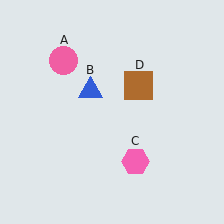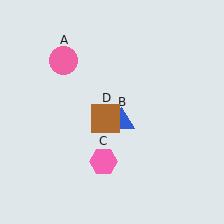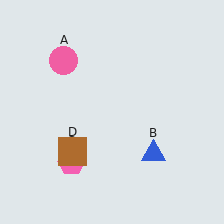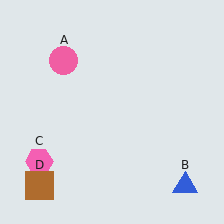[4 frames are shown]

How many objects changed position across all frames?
3 objects changed position: blue triangle (object B), pink hexagon (object C), brown square (object D).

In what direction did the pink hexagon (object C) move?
The pink hexagon (object C) moved left.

**********

(What the exercise asks): Skip every picture and transcribe the data above exactly.

(Solved problem):
[4 frames are shown]

How many objects changed position across all frames?
3 objects changed position: blue triangle (object B), pink hexagon (object C), brown square (object D).

In what direction did the pink hexagon (object C) move?
The pink hexagon (object C) moved left.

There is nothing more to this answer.